[Given entries]
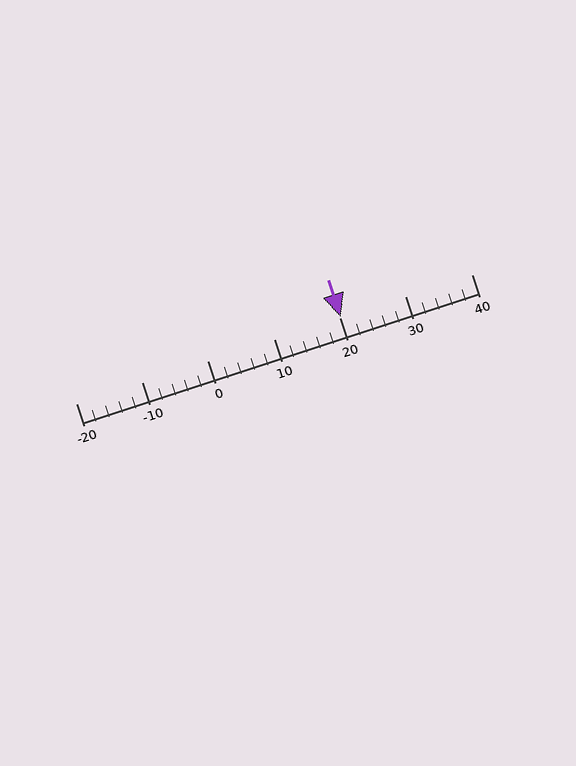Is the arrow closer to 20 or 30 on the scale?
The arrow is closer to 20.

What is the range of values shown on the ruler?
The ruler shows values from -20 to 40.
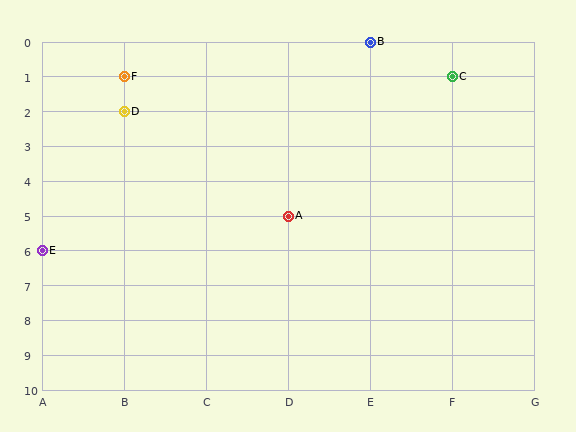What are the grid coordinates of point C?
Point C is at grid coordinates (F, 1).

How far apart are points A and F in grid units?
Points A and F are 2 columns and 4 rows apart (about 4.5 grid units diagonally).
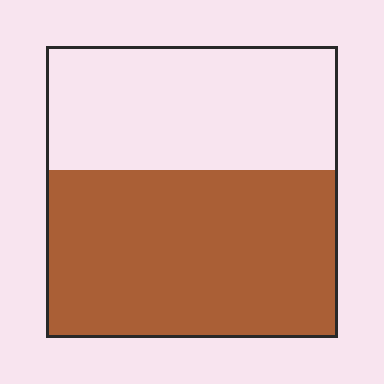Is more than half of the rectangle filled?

==

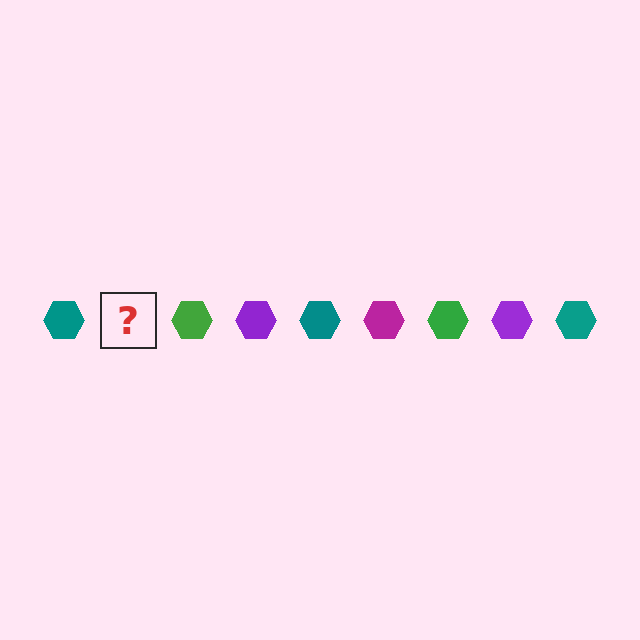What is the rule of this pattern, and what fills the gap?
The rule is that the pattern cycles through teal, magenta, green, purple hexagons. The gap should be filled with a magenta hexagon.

==

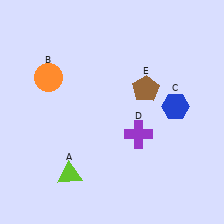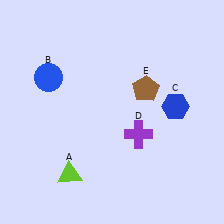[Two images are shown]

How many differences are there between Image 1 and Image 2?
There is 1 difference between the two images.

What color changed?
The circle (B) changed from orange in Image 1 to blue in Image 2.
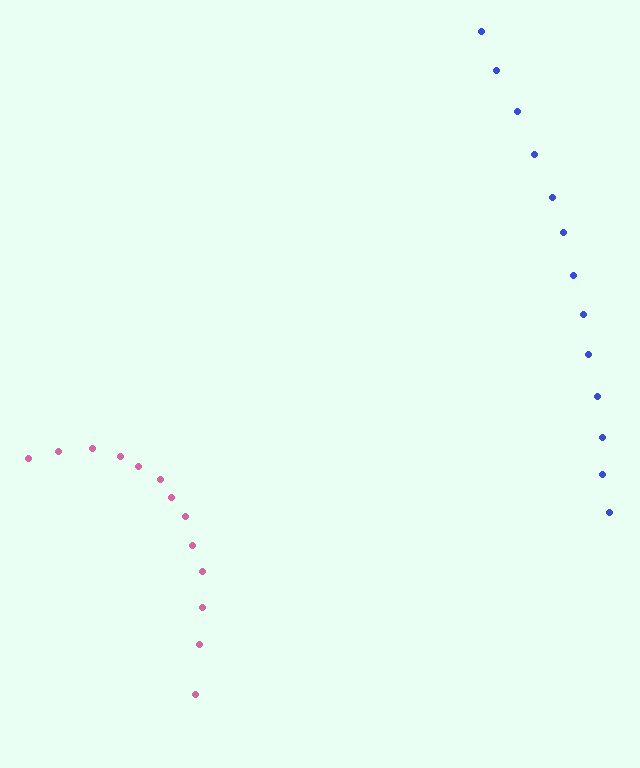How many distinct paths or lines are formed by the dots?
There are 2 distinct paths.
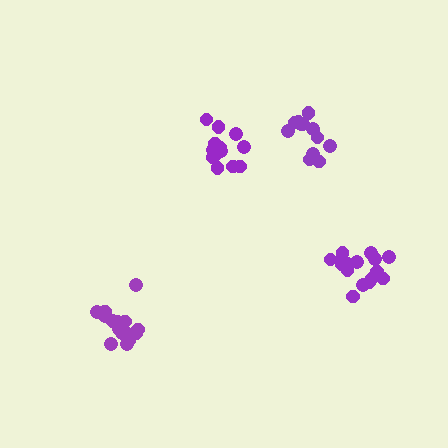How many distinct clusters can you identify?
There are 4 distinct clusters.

[Objective] Repeat the lines between those holding "Is the arrow closer to 20 or 30 on the scale?" and "Is more than half of the rectangle filled?", inclusive. Pictures stay out.

[Correct result]
Is the arrow closer to 20 or 30 on the scale?
The arrow is closer to 20.

What is the range of values shown on the ruler?
The ruler shows values from -20 to 40.
What are the grid coordinates of point C?
Point C is at grid coordinates (F, 1).

How far apart are points A and F in grid units?
Points A and F are 2 columns and 4 rows apart (about 4.5 grid units diagonally).
Is more than half of the rectangle filled?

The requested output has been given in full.